Your task is to repeat the entries underneath exactly, minus the pictures.

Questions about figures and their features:

## start

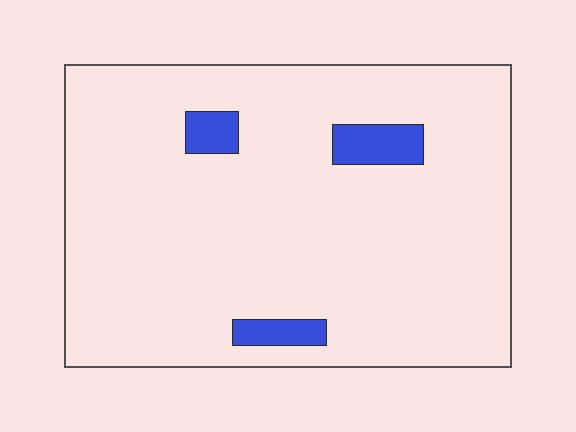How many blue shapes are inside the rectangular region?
3.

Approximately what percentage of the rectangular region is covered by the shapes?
Approximately 5%.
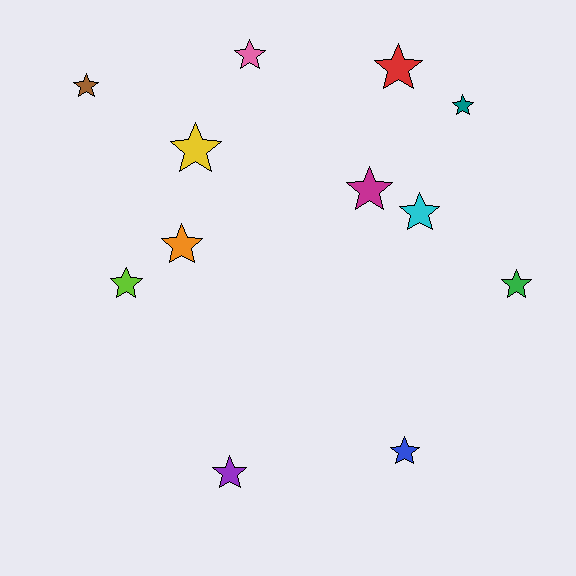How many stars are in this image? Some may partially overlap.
There are 12 stars.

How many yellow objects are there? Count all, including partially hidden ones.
There is 1 yellow object.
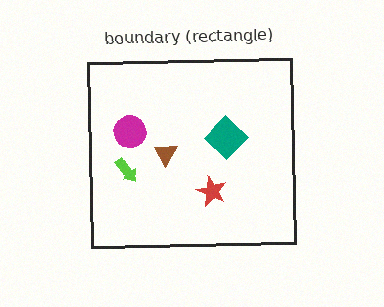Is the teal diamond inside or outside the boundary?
Inside.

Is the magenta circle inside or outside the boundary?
Inside.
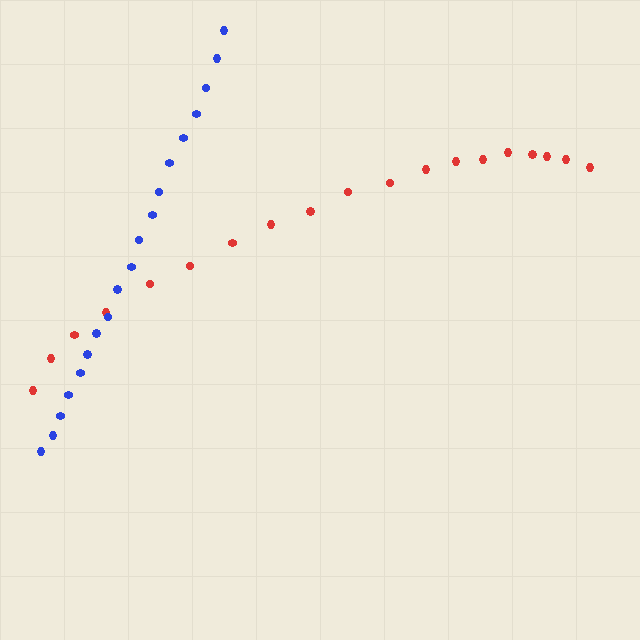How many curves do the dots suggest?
There are 2 distinct paths.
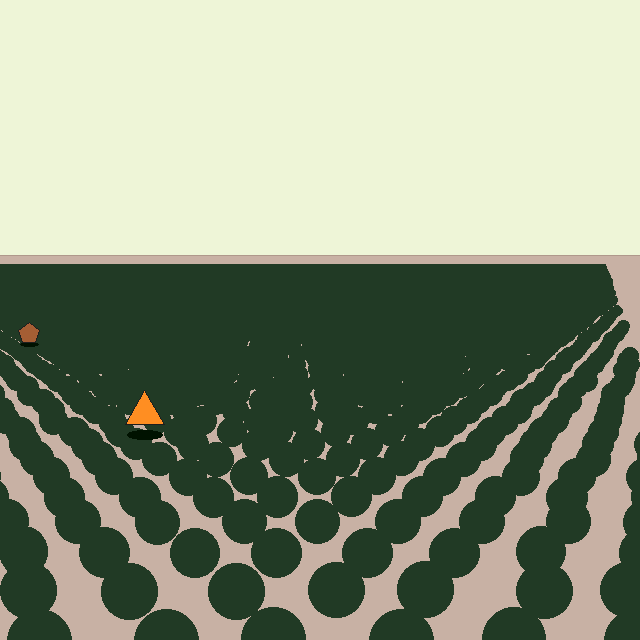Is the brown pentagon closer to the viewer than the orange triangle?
No. The orange triangle is closer — you can tell from the texture gradient: the ground texture is coarser near it.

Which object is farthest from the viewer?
The brown pentagon is farthest from the viewer. It appears smaller and the ground texture around it is denser.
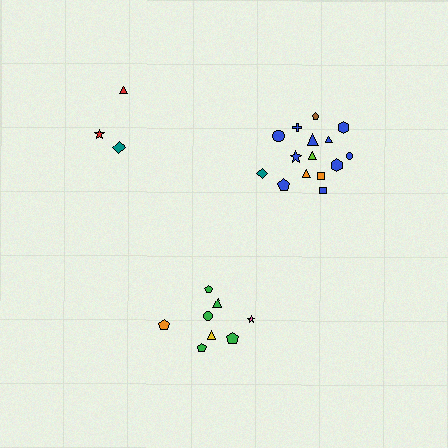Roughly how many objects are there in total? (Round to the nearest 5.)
Roughly 25 objects in total.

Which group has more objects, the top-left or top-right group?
The top-right group.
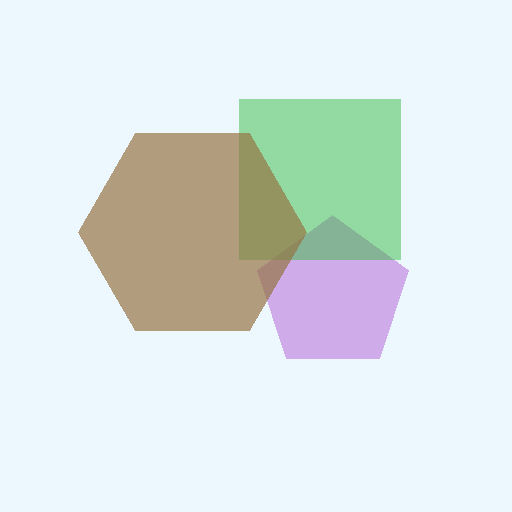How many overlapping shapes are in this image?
There are 3 overlapping shapes in the image.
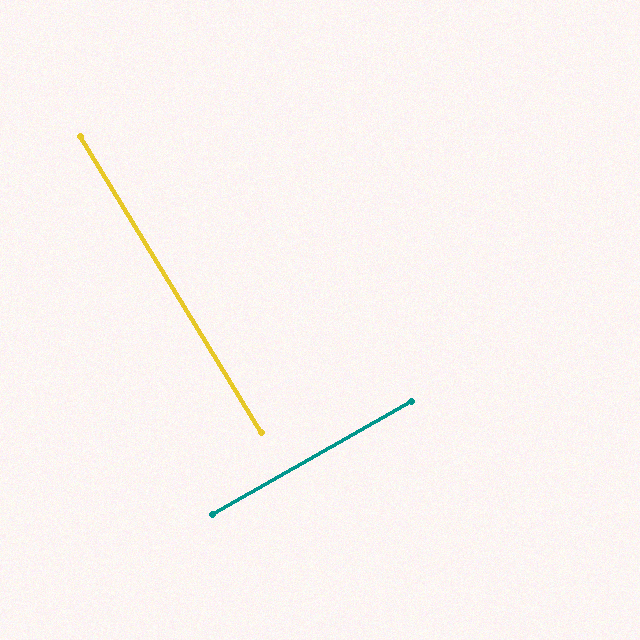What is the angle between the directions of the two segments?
Approximately 88 degrees.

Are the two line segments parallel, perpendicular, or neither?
Perpendicular — they meet at approximately 88°.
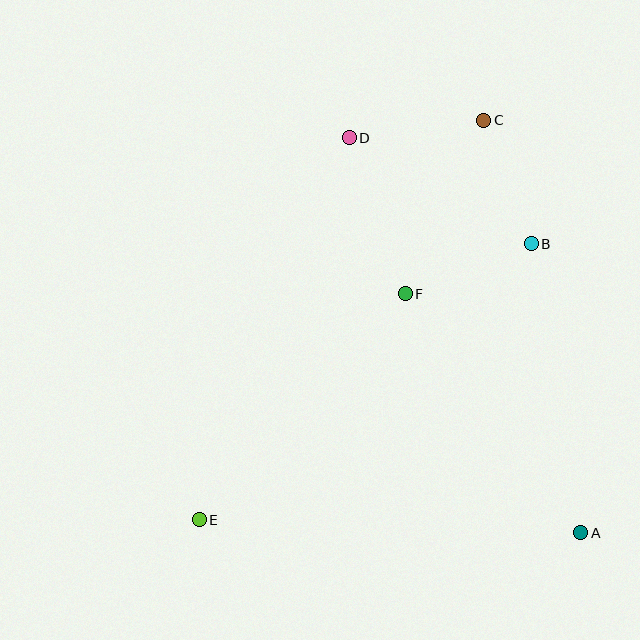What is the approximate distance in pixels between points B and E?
The distance between B and E is approximately 432 pixels.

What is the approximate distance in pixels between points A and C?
The distance between A and C is approximately 424 pixels.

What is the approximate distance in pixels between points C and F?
The distance between C and F is approximately 191 pixels.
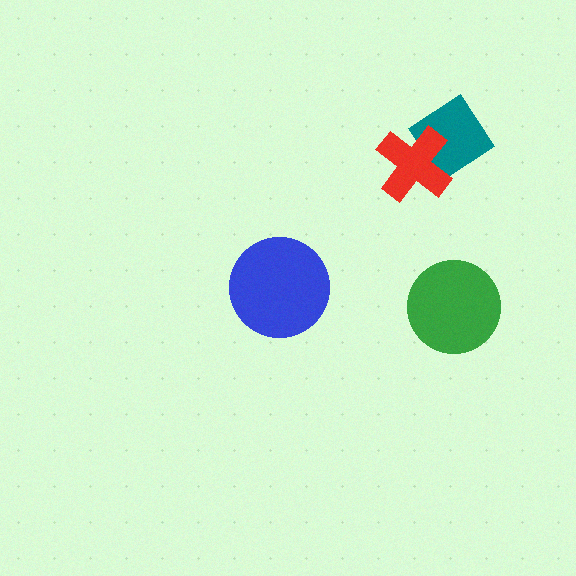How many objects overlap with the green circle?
0 objects overlap with the green circle.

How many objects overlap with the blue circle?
0 objects overlap with the blue circle.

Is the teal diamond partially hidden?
Yes, it is partially covered by another shape.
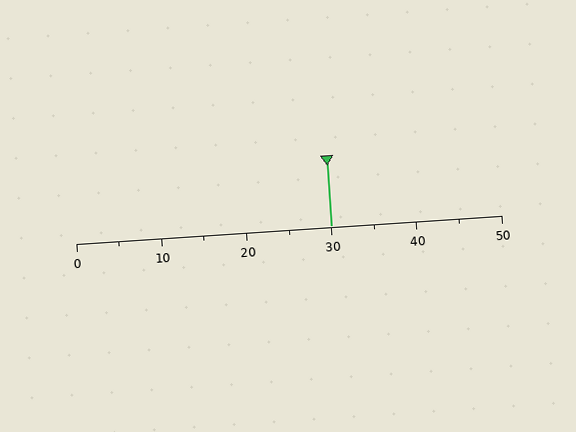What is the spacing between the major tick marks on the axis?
The major ticks are spaced 10 apart.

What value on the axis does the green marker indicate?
The marker indicates approximately 30.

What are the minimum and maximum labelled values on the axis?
The axis runs from 0 to 50.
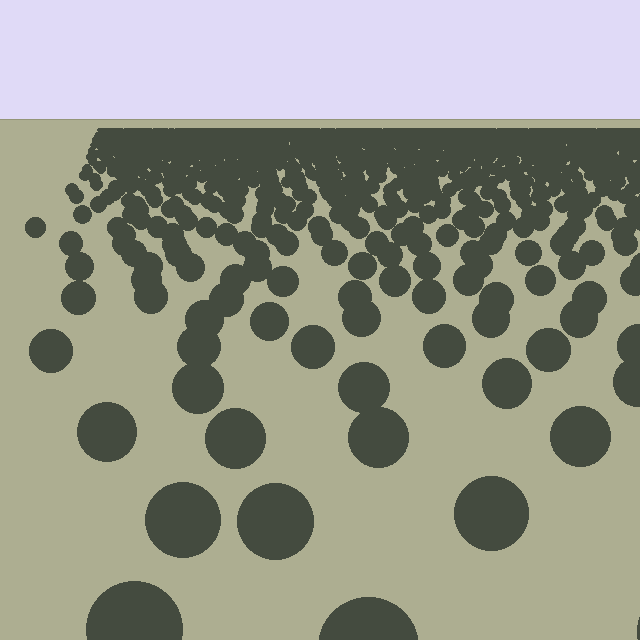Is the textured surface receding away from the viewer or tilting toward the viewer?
The surface is receding away from the viewer. Texture elements get smaller and denser toward the top.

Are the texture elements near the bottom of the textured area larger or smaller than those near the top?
Larger. Near the bottom, elements are closer to the viewer and appear at a bigger on-screen size.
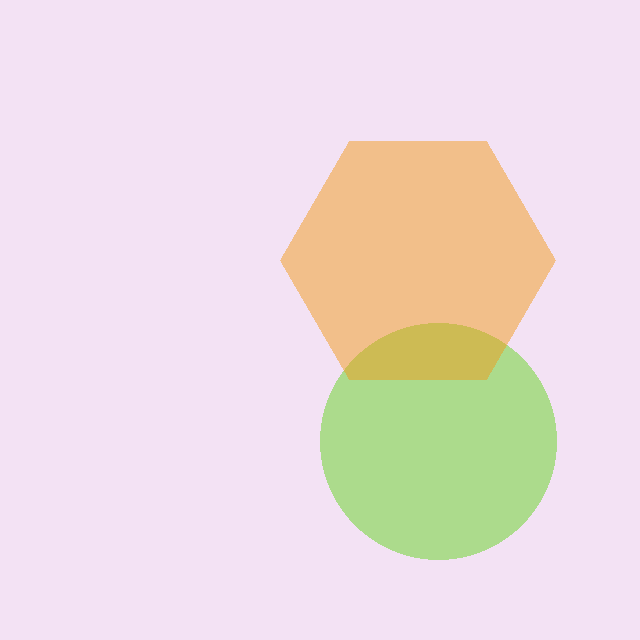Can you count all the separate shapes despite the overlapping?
Yes, there are 2 separate shapes.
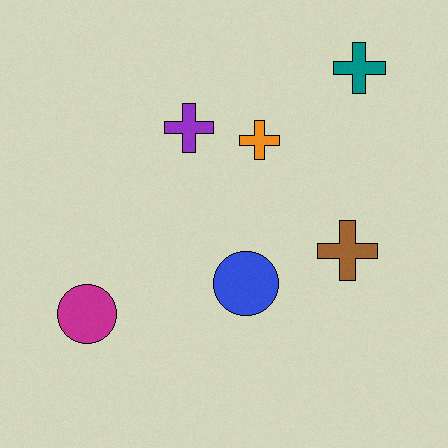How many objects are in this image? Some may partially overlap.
There are 6 objects.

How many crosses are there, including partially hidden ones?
There are 4 crosses.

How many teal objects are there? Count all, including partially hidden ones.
There is 1 teal object.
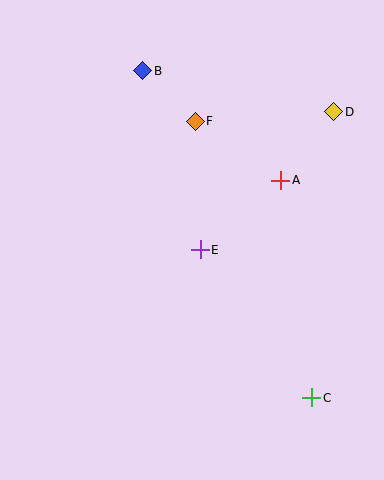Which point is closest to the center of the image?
Point E at (200, 250) is closest to the center.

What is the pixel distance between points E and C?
The distance between E and C is 185 pixels.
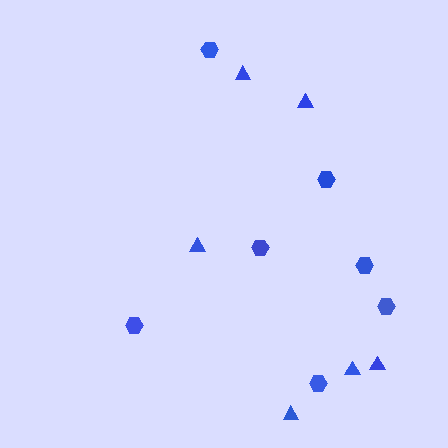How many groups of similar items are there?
There are 2 groups: one group of triangles (6) and one group of hexagons (7).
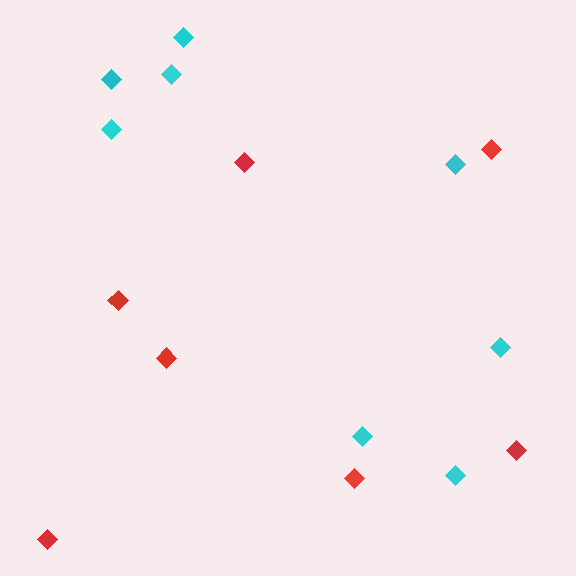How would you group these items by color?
There are 2 groups: one group of red diamonds (7) and one group of cyan diamonds (8).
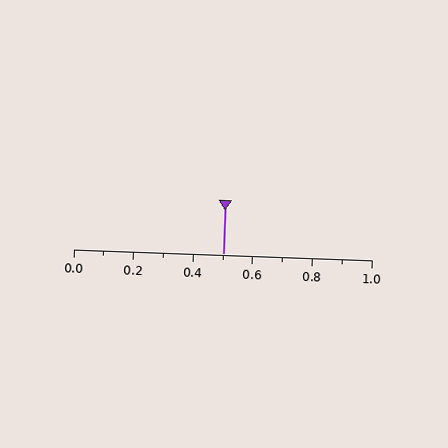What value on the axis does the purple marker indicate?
The marker indicates approximately 0.5.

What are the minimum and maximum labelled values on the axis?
The axis runs from 0.0 to 1.0.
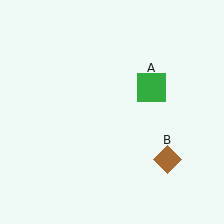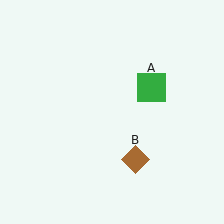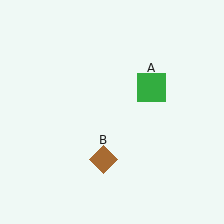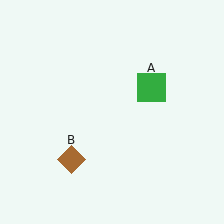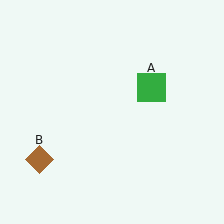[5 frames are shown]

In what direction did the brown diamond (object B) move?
The brown diamond (object B) moved left.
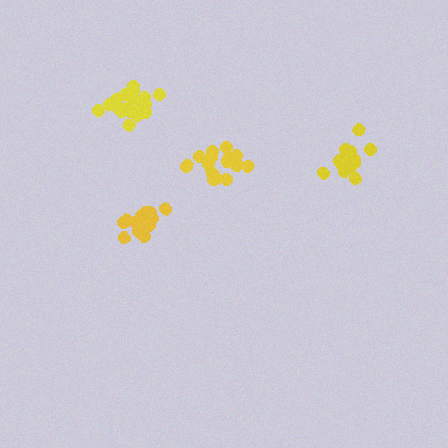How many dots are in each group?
Group 1: 19 dots, Group 2: 16 dots, Group 3: 17 dots, Group 4: 19 dots (71 total).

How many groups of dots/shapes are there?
There are 4 groups.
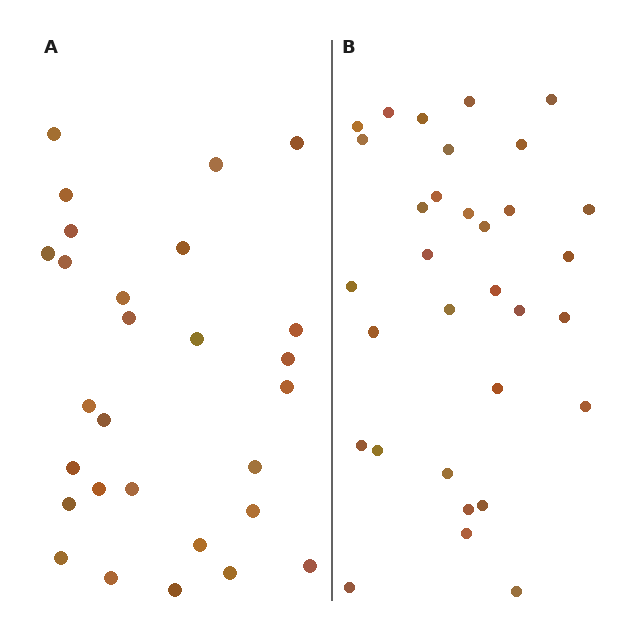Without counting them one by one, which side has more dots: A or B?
Region B (the right region) has more dots.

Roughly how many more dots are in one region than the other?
Region B has about 4 more dots than region A.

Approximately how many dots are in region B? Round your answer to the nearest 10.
About 30 dots. (The exact count is 32, which rounds to 30.)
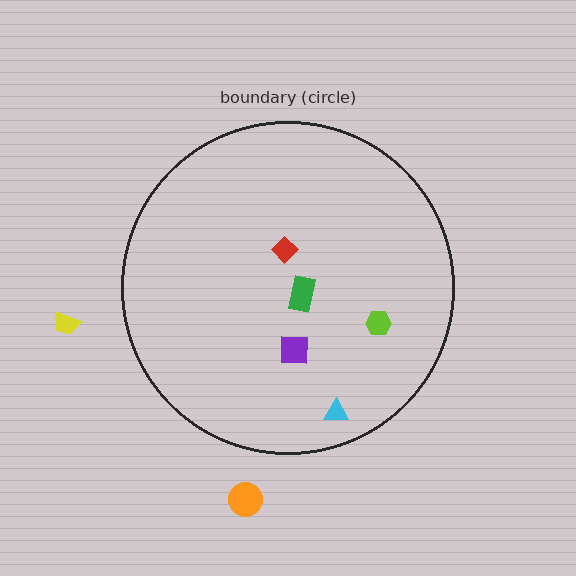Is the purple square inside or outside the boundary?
Inside.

## end

§ **Correct output**:
How many blue shapes are inside the rectangular region?
3.

Approximately what percentage of the rectangular region is covered by the shapes?
Approximately 5%.
How many stars are in this image? Some may partially overlap.
There are 12 stars.

How many yellow objects are there? Count all, including partially hidden ones.
There is 1 yellow object.
Is the teal diamond inside or outside the boundary?
Inside.

Is the magenta circle inside or outside the boundary?
Inside.
How many curves do the dots suggest?
There are 2 distinct paths.
Is the brown pentagon closer to the viewer than the orange triangle?
No. The orange triangle is closer — you can tell from the texture gradient: the ground texture is coarser near it.

Which object is farthest from the viewer?
The brown pentagon is farthest from the viewer. It appears smaller and the ground texture around it is denser.
Roughly how many objects are there in total? (Round to the nearest 5.)
Roughly 25 objects in total.

Which group has more objects, the top-left or top-right group?
The top-right group.
How many overlapping shapes are in this image?
There are 3 overlapping shapes in the image.
What is the angle between the directions of the two segments?
Approximately 88 degrees.

Are the two line segments parallel, perpendicular, or neither?
Perpendicular — they meet at approximately 88°.
What is the approximate distance in pixels between points B and E?
The distance between B and E is approximately 432 pixels.

What is the approximate distance in pixels between points A and C?
The distance between A and C is approximately 424 pixels.

What is the approximate distance in pixels between points C and F?
The distance between C and F is approximately 191 pixels.
How many objects overlap with the green circle?
0 objects overlap with the green circle.

How many objects overlap with the blue circle?
0 objects overlap with the blue circle.

Is the teal diamond partially hidden?
Yes, it is partially covered by another shape.
What is the spacing between the major tick marks on the axis?
The major ticks are spaced 10 apart.

What value on the axis does the green marker indicate?
The marker indicates approximately 30.

What are the minimum and maximum labelled values on the axis?
The axis runs from 0 to 50.
Is the textured surface receding away from the viewer or tilting toward the viewer?
The surface is receding away from the viewer. Texture elements get smaller and denser toward the top.

Are the texture elements near the bottom of the textured area larger or smaller than those near the top?
Larger. Near the bottom, elements are closer to the viewer and appear at a bigger on-screen size.
Can you count all the separate shapes despite the overlapping?
Yes, there are 2 separate shapes.
How many objects are in this image? Some may partially overlap.
There are 6 objects.

How many crosses are there, including partially hidden ones?
There are 4 crosses.

How many teal objects are there? Count all, including partially hidden ones.
There is 1 teal object.
Which point is closest to the center of the image?
Point E at (200, 250) is closest to the center.

What is the pixel distance between points E and C?
The distance between E and C is 185 pixels.
How many groups of similar items are there?
There are 2 groups: one group of triangles (6) and one group of hexagons (7).
How would you group these items by color?
There are 2 groups: one group of red diamonds (7) and one group of cyan diamonds (8).
What value on the axis does the purple marker indicate?
The marker indicates approximately 0.5.

What are the minimum and maximum labelled values on the axis?
The axis runs from 0.0 to 1.0.
[5 frames are shown]

In what direction did the brown diamond (object B) move?
The brown diamond (object B) moved left.
How many dots are in each group?
Group 1: 19 dots, Group 2: 16 dots, Group 3: 17 dots, Group 4: 19 dots (71 total).

How many groups of dots/shapes are there?
There are 4 groups.
Without counting them one by one, which side has more dots: A or B?
Region B (the right region) has more dots.

Roughly how many more dots are in one region than the other?
Region B has about 4 more dots than region A.

Approximately how many dots are in region B? Round your answer to the nearest 10.
About 30 dots. (The exact count is 32, which rounds to 30.)
Is the purple square inside or outside the boundary?
Inside.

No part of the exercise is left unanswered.